[Data items]

Start

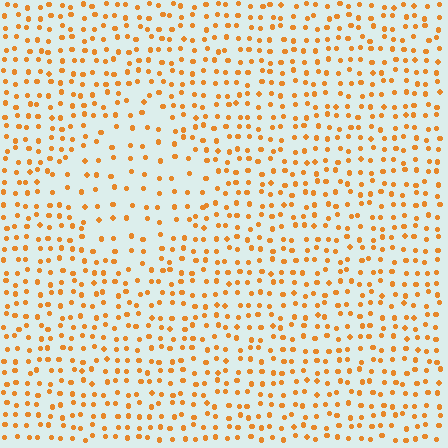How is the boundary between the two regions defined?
The boundary is defined by a change in element density (approximately 1.9x ratio). All elements are the same color, size, and shape.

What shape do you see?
I see a diamond.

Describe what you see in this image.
The image contains small orange elements arranged at two different densities. A diamond-shaped region is visible where the elements are less densely packed than the surrounding area.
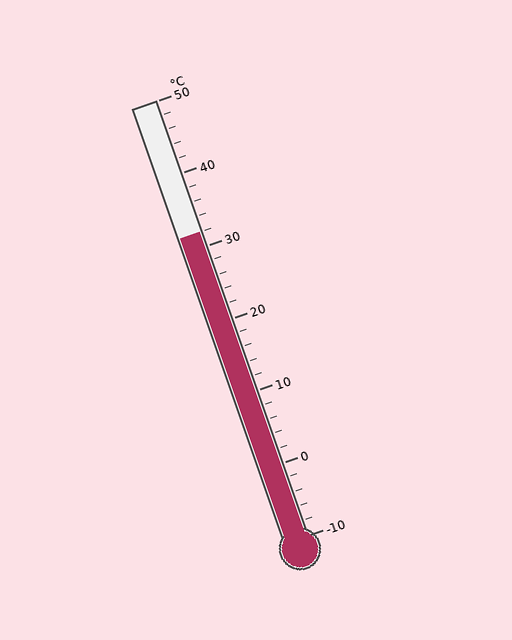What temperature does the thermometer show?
The thermometer shows approximately 32°C.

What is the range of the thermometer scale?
The thermometer scale ranges from -10°C to 50°C.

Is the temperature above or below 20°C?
The temperature is above 20°C.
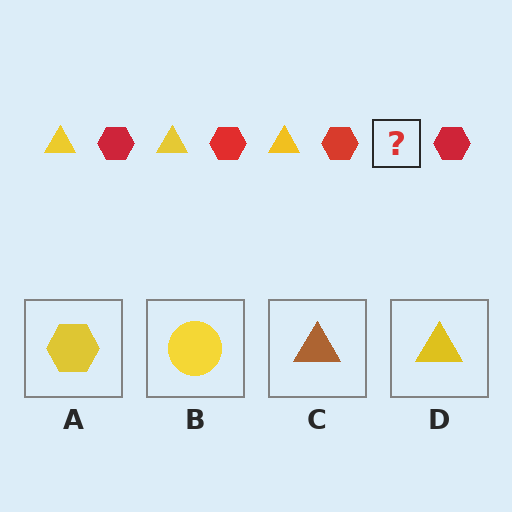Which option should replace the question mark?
Option D.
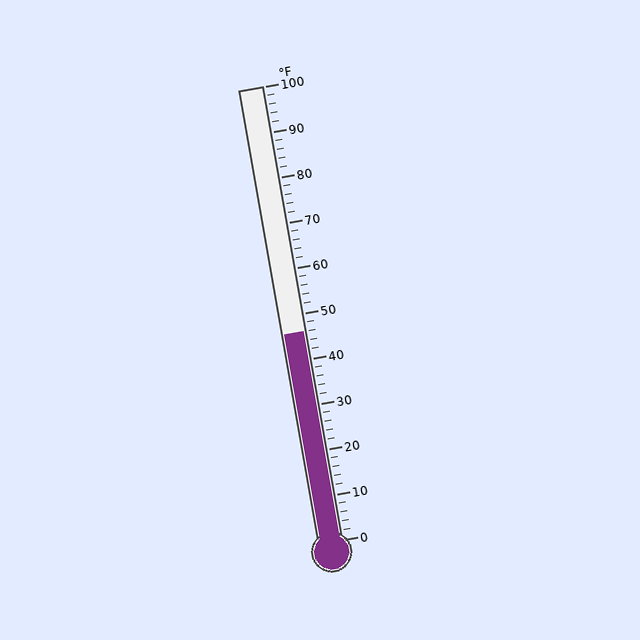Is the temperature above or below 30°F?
The temperature is above 30°F.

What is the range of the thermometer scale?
The thermometer scale ranges from 0°F to 100°F.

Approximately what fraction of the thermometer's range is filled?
The thermometer is filled to approximately 45% of its range.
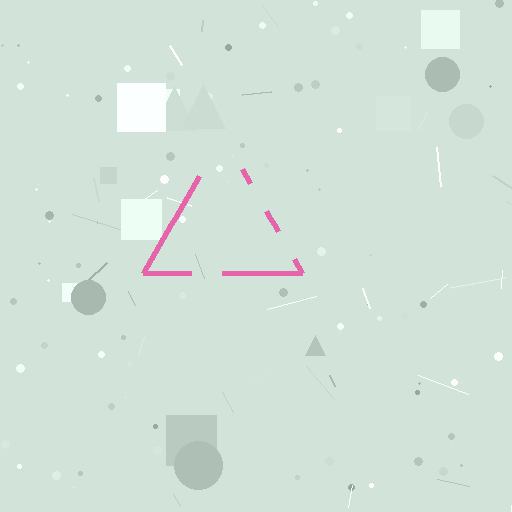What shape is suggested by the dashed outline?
The dashed outline suggests a triangle.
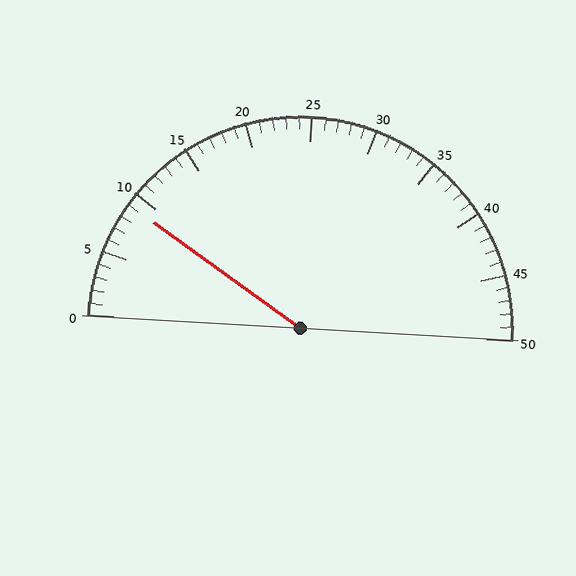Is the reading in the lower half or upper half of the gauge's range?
The reading is in the lower half of the range (0 to 50).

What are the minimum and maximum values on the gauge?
The gauge ranges from 0 to 50.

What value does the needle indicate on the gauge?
The needle indicates approximately 9.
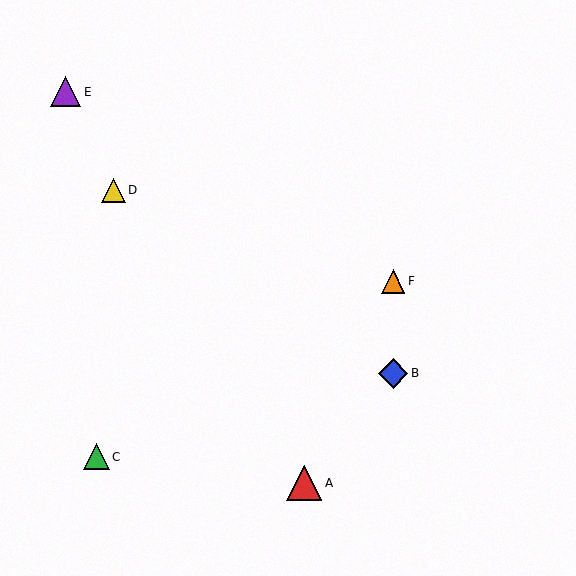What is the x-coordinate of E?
Object E is at x≈66.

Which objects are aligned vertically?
Objects B, F are aligned vertically.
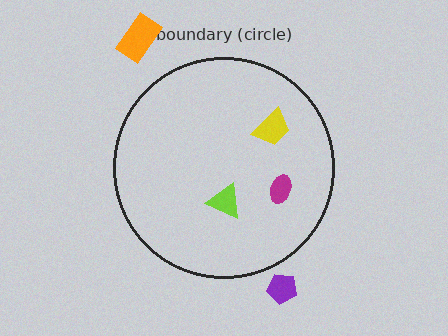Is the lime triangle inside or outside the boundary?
Inside.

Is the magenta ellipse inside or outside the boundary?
Inside.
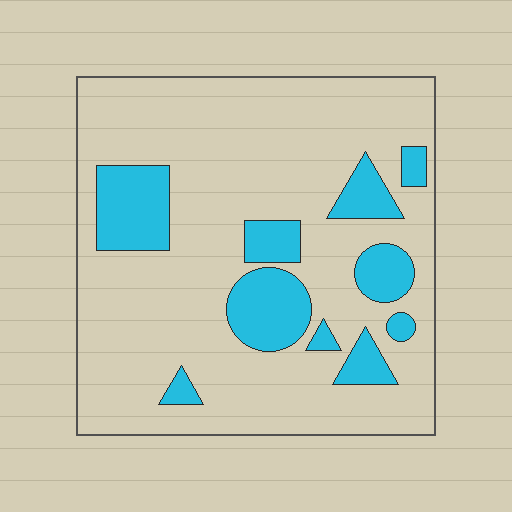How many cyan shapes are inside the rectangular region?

End

*Problem to solve:* Copy all the records above exactly, but leave out the pictures.

*Complete output:*
How is the boundary between the two regions defined?
The boundary is defined by a change in element density (approximately 1.9x ratio). All elements are the same color, size, and shape.

What shape do you see?
I see a diamond.

Describe what you see in this image.
The image contains small orange elements arranged at two different densities. A diamond-shaped region is visible where the elements are less densely packed than the surrounding area.
What temperature does the thermometer show?
The thermometer shows approximately 32°C.

What is the range of the thermometer scale?
The thermometer scale ranges from -10°C to 50°C.

Is the temperature above or below 20°C?
The temperature is above 20°C.
Which option should replace the question mark?
Option D.
Is the temperature above or below 30°F?
The temperature is above 30°F.

What is the range of the thermometer scale?
The thermometer scale ranges from 0°F to 100°F.

Approximately what fraction of the thermometer's range is filled?
The thermometer is filled to approximately 45% of its range.
What shape is suggested by the dashed outline?
The dashed outline suggests a triangle.
Is the reading in the lower half or upper half of the gauge's range?
The reading is in the lower half of the range (0 to 50).

What are the minimum and maximum values on the gauge?
The gauge ranges from 0 to 50.

What value does the needle indicate on the gauge?
The needle indicates approximately 9.
What is the x-coordinate of E?
Object E is at x≈66.

Which objects are aligned vertically?
Objects B, F are aligned vertically.
Is the lime triangle inside or outside the boundary?
Inside.

Is the magenta ellipse inside or outside the boundary?
Inside.
How many cyan shapes are inside the rectangular region?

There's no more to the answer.